-- BEGIN DATA LINES --

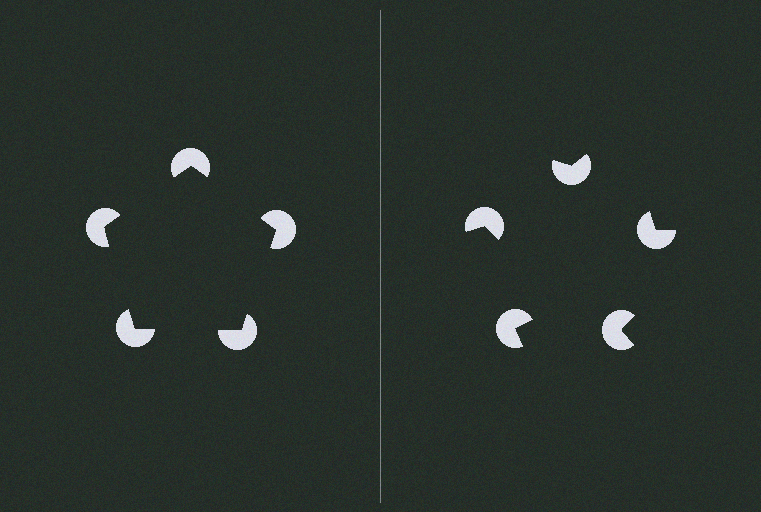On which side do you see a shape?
An illusory pentagon appears on the left side. On the right side the wedge cuts are rotated, so no coherent shape forms.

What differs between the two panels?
The pac-man discs are positioned identically on both sides; only the wedge orientations differ. On the left they align to a pentagon; on the right they are misaligned.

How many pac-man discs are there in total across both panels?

-- END DATA LINES --

> [SHORT PROBLEM]
Without the pictures, write out all of the material exactly.

> [WRITTEN SOLUTION]
On which side do you see a shape?
An illusory pentagon appears on the left side. On the right side the wedge cuts are rotated, so no coherent shape forms.

What differs between the two panels?
The pac-man discs are positioned identically on both sides; only the wedge orientations differ. On the left they align to a pentagon; on the right they are misaligned.

How many pac-man discs are there in total across both panels?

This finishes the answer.